§ **BRIEF**
Print exactly the lines from the one containing "[4 frames are shown]" through the last line of the records below, both included, and nothing else; omit any pictures.

§ **Entries from a figure question set**

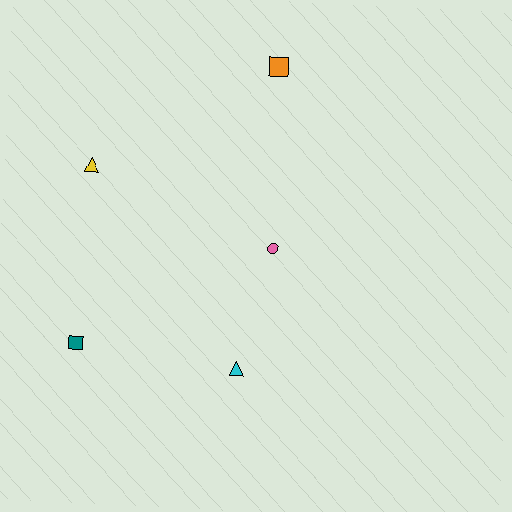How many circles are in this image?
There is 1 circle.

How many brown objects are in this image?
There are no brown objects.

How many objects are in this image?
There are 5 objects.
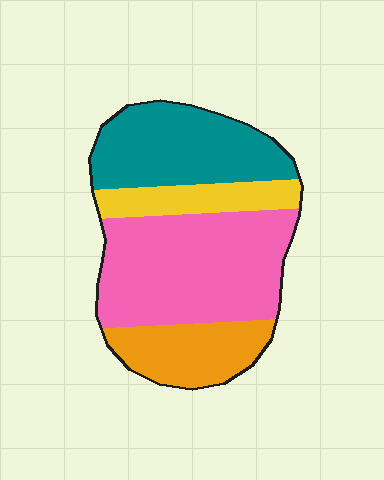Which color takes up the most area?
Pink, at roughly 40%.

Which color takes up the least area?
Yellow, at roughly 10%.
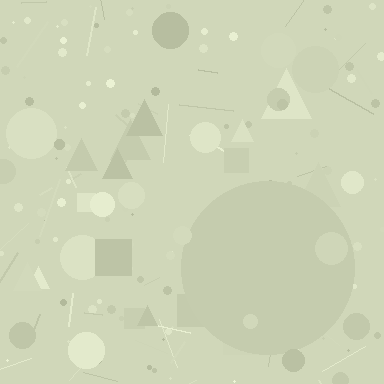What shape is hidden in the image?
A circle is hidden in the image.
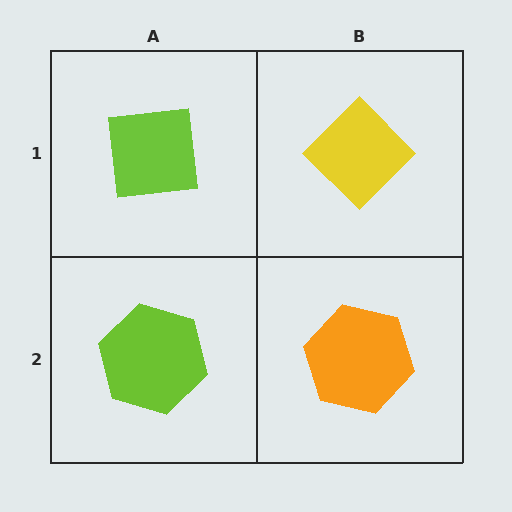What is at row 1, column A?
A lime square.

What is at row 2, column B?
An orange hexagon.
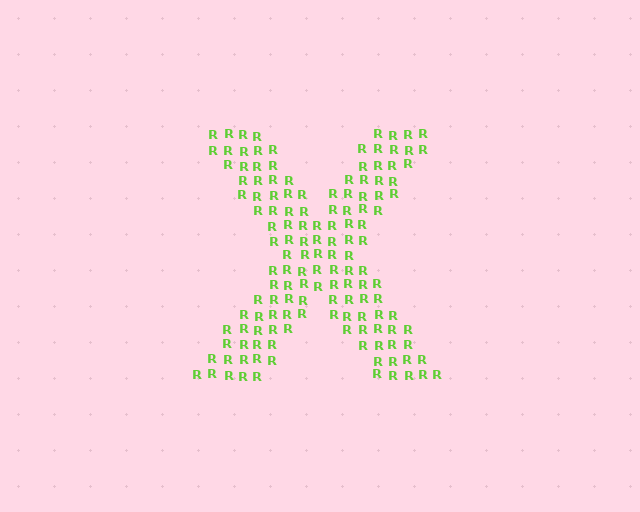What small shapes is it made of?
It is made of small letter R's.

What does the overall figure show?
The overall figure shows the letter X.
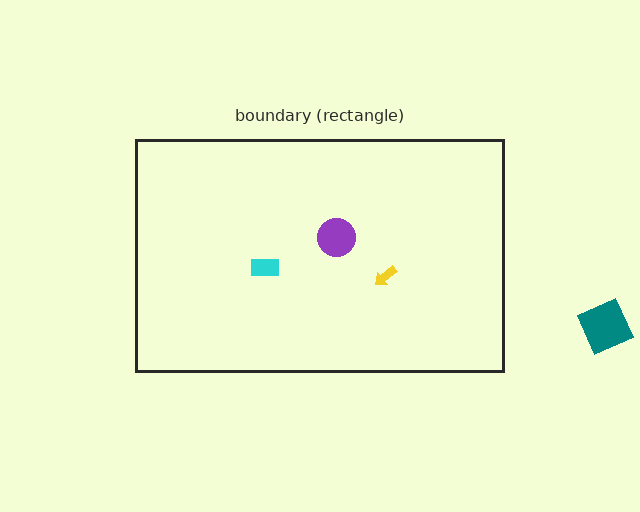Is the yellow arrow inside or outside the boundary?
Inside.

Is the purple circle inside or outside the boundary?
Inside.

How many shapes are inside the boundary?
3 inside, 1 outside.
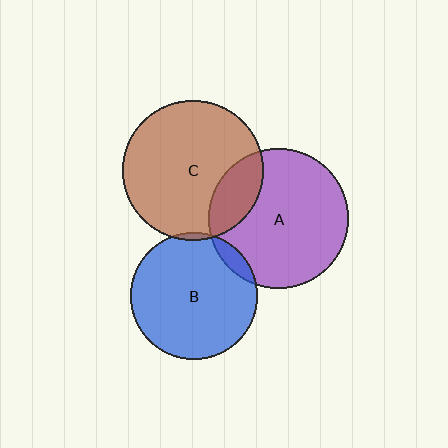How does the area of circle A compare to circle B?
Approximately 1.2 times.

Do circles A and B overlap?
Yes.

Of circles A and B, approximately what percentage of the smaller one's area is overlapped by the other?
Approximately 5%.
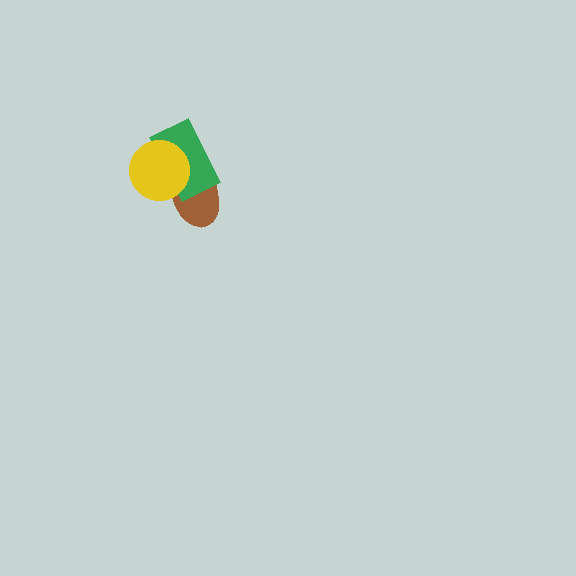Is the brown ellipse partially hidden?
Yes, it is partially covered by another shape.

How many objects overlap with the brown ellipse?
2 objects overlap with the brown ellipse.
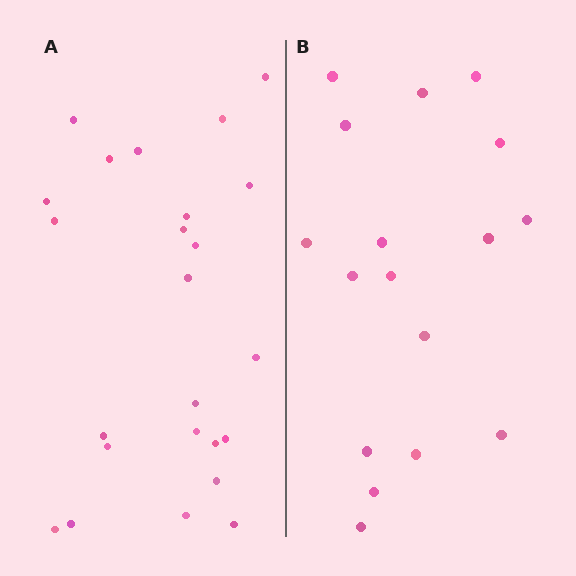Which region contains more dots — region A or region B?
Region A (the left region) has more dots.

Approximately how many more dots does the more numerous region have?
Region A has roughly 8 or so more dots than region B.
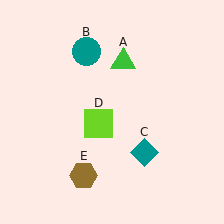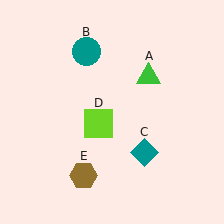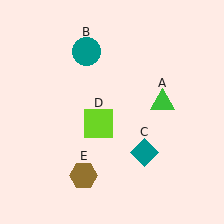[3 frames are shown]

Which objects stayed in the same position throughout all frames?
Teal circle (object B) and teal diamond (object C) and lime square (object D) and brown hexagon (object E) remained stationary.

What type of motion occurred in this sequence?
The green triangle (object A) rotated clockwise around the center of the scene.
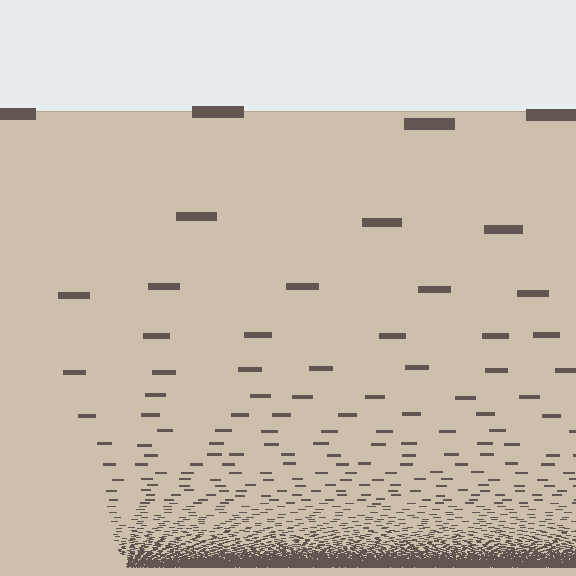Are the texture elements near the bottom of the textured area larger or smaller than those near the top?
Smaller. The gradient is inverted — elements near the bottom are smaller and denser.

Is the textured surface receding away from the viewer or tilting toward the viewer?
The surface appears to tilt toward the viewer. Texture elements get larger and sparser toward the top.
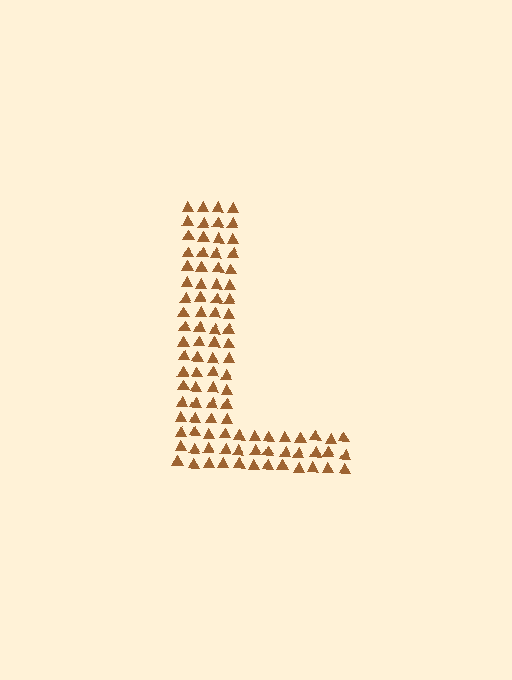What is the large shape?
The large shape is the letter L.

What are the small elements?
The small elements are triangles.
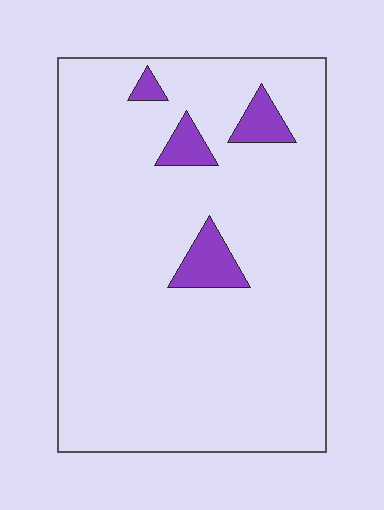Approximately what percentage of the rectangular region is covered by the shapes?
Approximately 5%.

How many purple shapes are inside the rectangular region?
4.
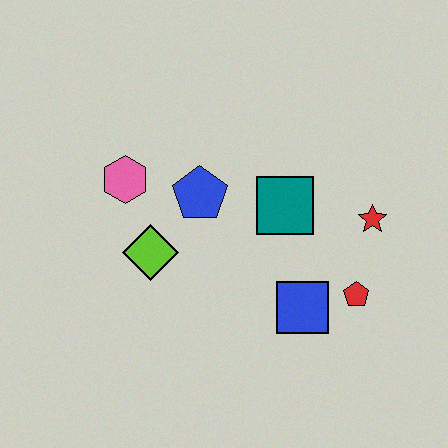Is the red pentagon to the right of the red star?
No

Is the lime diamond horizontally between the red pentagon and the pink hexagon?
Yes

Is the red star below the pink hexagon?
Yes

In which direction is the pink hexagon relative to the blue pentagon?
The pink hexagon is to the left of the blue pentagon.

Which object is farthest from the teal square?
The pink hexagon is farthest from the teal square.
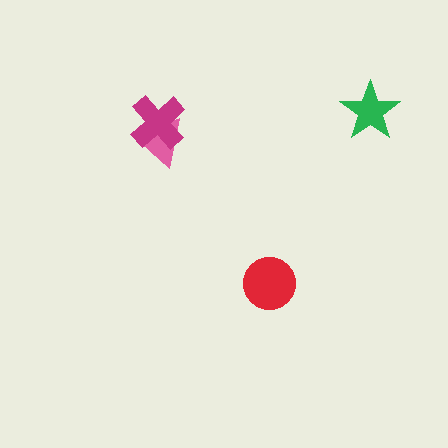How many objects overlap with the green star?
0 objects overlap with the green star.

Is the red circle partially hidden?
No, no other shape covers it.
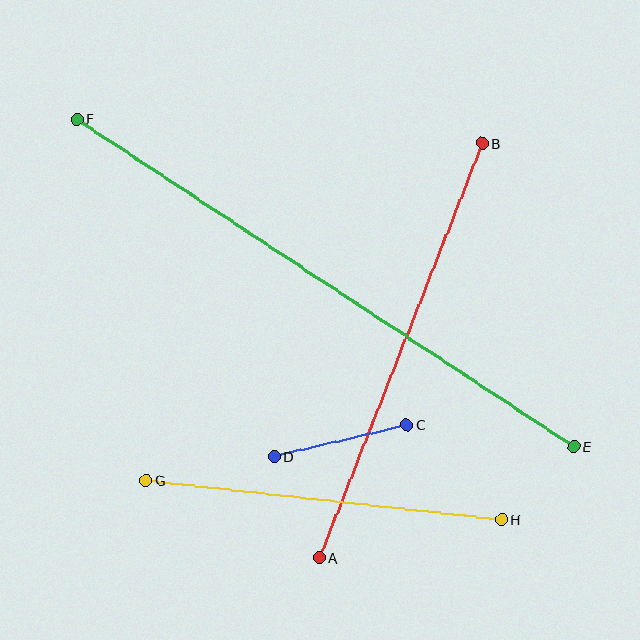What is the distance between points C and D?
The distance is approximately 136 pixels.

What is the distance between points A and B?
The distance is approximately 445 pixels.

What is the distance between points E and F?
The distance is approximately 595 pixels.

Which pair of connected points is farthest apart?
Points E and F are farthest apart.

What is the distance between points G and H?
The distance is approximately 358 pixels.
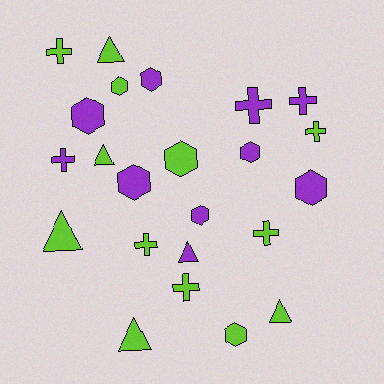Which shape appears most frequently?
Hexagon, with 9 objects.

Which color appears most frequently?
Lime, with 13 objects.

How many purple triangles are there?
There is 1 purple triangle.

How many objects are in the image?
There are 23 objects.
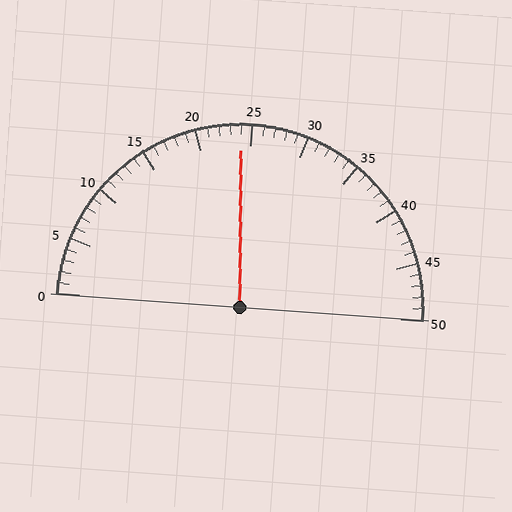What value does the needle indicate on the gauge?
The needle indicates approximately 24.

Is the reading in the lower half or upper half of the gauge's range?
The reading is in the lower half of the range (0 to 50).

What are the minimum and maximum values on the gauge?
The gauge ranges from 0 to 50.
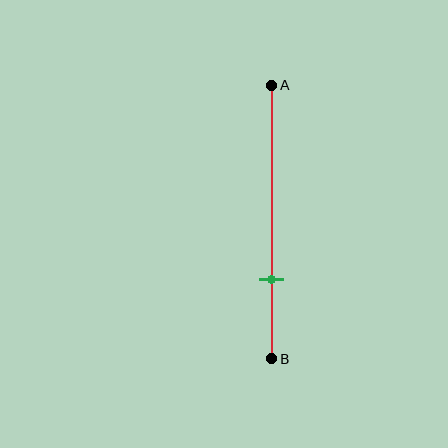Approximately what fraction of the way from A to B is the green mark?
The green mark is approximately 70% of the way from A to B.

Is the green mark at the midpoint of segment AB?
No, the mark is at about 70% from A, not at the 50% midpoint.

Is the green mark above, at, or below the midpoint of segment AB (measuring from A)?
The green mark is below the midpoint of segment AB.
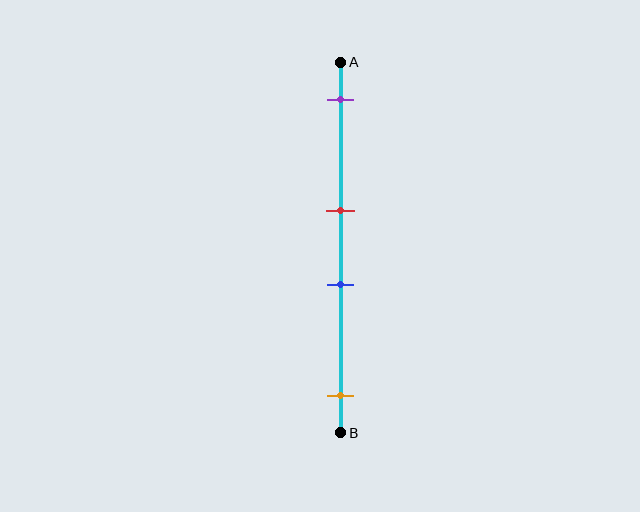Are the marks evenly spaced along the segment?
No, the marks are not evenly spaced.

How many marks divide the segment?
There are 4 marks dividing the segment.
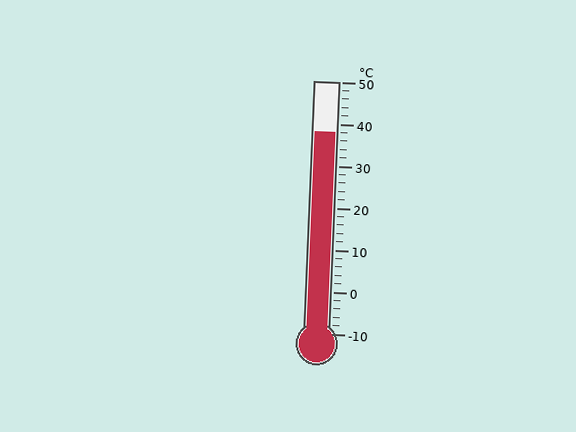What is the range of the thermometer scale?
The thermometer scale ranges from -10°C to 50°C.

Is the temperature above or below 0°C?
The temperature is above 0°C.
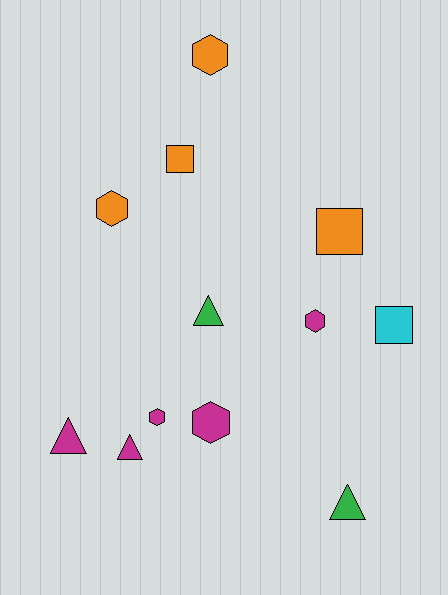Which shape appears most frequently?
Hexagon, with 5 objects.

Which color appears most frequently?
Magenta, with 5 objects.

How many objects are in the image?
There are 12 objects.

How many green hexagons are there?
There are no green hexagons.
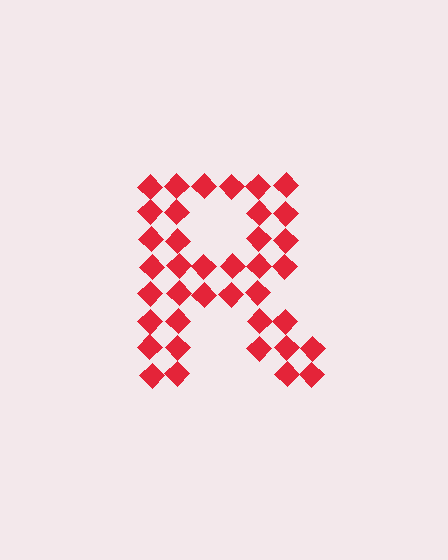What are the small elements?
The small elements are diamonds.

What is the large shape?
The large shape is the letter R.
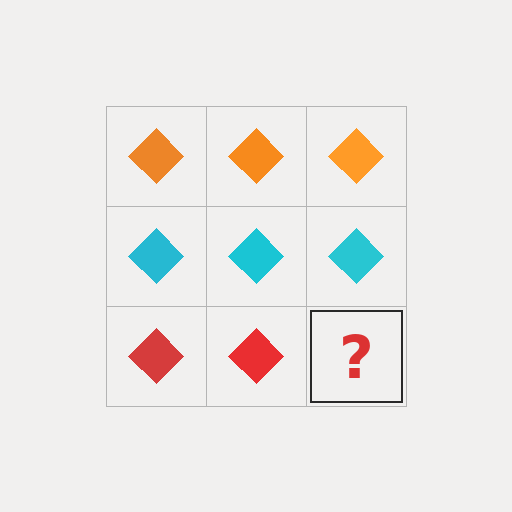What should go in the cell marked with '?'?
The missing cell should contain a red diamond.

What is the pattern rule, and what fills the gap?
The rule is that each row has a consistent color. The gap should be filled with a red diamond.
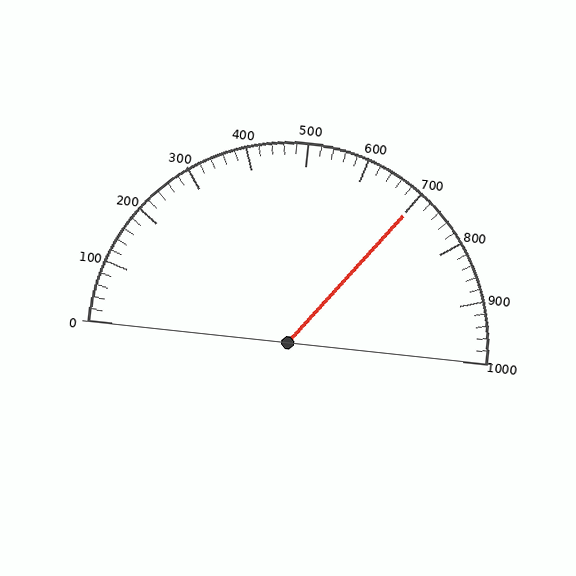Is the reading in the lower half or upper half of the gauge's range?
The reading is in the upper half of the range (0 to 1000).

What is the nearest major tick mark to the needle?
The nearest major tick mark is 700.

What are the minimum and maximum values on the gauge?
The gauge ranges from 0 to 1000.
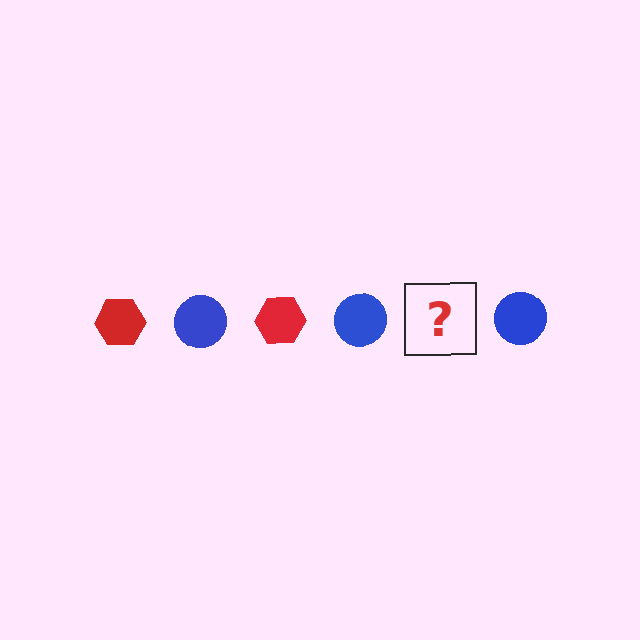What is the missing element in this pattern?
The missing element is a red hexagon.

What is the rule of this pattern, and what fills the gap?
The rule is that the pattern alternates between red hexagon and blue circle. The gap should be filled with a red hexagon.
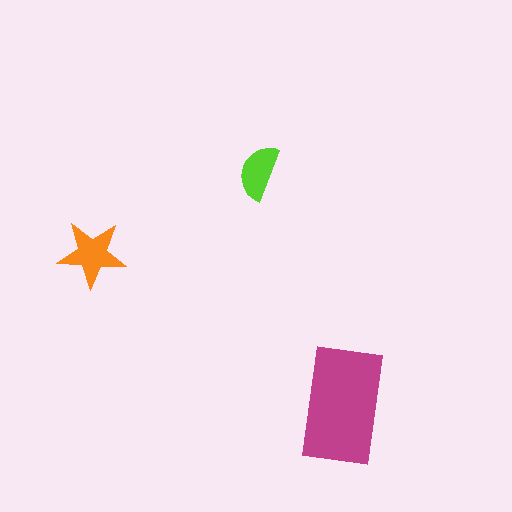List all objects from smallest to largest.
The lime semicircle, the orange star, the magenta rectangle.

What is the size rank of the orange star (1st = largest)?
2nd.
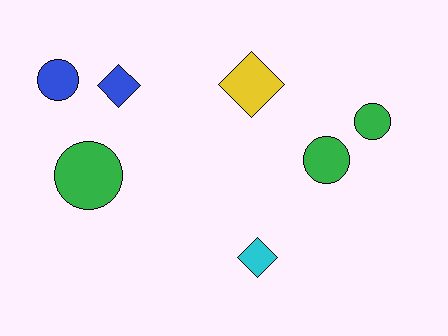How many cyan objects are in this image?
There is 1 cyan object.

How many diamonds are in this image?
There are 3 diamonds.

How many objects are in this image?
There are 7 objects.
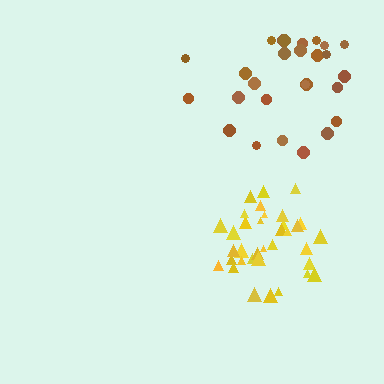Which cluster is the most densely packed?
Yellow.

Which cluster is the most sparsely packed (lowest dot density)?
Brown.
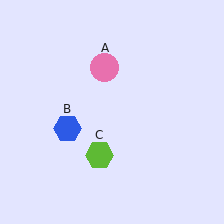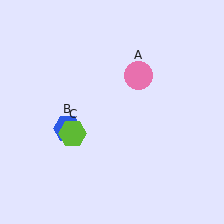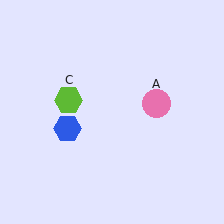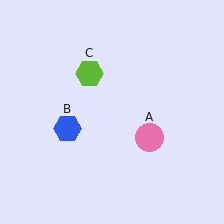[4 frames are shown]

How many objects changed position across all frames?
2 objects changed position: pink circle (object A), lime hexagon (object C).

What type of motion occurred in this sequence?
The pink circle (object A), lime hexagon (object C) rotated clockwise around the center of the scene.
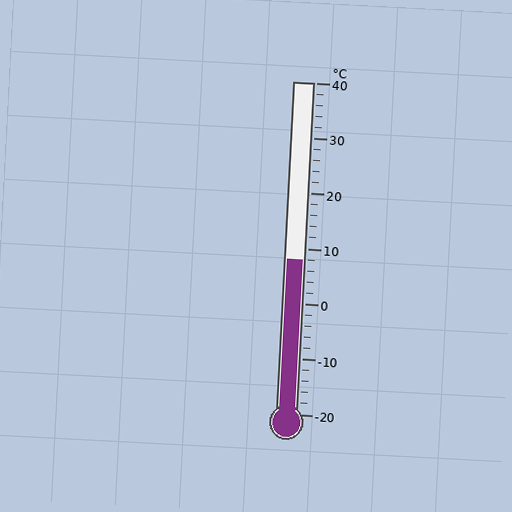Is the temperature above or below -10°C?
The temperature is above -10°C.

§ **FINAL ANSWER**
[4 frames are shown]

How many objects changed position across all frames?
2 objects changed position: pink circle (object A), lime hexagon (object C).

What type of motion occurred in this sequence?
The pink circle (object A), lime hexagon (object C) rotated clockwise around the center of the scene.
Is the temperature above or below -10°C?
The temperature is above -10°C.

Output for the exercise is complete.